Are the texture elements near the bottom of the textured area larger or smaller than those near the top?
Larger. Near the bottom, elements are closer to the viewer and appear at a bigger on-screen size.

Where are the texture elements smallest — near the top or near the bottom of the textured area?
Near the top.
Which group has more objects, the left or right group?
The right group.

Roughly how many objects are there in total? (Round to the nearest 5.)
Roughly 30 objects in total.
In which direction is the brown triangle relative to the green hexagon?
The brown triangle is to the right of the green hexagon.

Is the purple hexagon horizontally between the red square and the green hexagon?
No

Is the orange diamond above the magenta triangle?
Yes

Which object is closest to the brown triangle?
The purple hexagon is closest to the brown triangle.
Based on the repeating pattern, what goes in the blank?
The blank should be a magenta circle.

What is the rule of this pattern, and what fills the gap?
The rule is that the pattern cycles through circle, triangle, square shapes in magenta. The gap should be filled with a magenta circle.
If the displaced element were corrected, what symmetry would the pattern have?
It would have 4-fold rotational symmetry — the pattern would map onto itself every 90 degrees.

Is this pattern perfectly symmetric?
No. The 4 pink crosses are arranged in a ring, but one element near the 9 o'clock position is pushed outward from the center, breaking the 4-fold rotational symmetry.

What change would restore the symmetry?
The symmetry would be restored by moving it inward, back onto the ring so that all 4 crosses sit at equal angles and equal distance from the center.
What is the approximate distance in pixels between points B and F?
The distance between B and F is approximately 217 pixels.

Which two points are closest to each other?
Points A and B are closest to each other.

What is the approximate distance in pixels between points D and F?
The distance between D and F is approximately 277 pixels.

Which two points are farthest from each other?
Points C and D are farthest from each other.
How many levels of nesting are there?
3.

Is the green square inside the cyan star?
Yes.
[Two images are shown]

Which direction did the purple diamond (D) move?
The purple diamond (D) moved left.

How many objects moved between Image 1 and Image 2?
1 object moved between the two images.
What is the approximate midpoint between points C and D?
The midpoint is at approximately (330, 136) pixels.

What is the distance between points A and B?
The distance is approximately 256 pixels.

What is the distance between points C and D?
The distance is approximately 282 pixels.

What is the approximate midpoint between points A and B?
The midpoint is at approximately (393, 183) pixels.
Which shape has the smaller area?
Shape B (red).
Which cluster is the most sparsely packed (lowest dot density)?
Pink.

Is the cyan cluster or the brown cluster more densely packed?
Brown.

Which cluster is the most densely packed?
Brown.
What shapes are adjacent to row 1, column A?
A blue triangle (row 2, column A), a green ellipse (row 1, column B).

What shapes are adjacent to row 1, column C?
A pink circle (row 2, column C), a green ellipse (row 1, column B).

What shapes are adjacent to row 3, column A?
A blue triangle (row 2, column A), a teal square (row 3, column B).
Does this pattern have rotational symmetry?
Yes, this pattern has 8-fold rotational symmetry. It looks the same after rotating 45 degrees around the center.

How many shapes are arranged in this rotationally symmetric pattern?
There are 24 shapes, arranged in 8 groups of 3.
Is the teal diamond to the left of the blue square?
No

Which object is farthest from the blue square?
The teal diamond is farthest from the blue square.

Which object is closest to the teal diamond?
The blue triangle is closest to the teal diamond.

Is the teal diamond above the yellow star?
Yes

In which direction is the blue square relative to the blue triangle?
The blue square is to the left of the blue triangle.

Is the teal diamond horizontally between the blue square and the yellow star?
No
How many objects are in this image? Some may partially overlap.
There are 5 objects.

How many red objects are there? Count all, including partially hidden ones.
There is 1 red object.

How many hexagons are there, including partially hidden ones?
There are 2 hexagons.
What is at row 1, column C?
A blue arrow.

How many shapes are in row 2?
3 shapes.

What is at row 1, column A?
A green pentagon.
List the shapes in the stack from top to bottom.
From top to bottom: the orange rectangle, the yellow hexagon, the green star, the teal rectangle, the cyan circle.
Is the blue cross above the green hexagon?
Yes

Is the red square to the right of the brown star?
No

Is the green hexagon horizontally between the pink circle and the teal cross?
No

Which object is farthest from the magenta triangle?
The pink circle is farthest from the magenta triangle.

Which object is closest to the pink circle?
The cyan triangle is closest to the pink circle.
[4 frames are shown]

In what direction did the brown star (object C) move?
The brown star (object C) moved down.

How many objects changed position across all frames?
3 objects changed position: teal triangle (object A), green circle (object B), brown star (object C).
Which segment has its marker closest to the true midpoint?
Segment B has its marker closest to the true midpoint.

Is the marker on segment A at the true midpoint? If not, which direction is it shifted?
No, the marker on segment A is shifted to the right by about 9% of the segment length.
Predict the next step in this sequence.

*WHAT IS NEEDED*
Extract all lines from the material above that include the word "shown".

*EXERCISE OUTPUT*
[Two images are shown]
[4 frames are shown]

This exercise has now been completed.